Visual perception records

▬▬▬▬▬▬▬▬▬▬

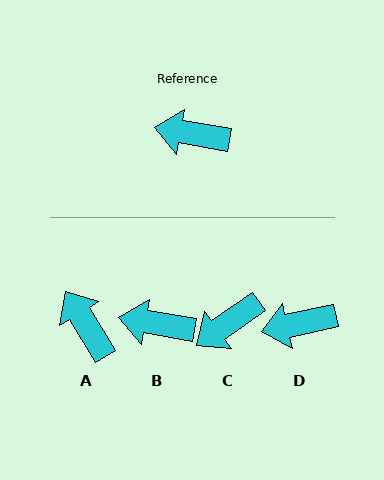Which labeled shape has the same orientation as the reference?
B.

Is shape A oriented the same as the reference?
No, it is off by about 49 degrees.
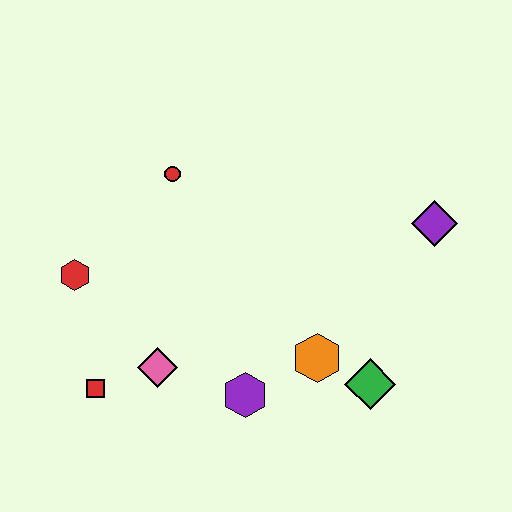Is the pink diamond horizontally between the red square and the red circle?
Yes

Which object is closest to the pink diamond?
The red square is closest to the pink diamond.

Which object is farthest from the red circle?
The green diamond is farthest from the red circle.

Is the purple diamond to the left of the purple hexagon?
No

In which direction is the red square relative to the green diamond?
The red square is to the left of the green diamond.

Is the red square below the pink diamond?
Yes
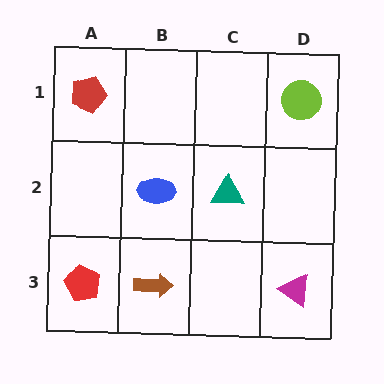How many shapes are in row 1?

▬▬▬▬▬▬▬▬▬▬

Instructions for the task – Emit the lines of the data above from the one containing "Which object is closest to the pink diamond?" through its final line, both endpoints included. Pictures do not belong in the output.

Reply to the task –
Which object is closest to the pink diamond?
The red square is closest to the pink diamond.

Which object is farthest from the red circle?
The green diamond is farthest from the red circle.

Is the purple diamond to the left of the purple hexagon?
No

In which direction is the red square relative to the green diamond?
The red square is to the left of the green diamond.

Is the red square below the pink diamond?
Yes
How many shapes are in row 1?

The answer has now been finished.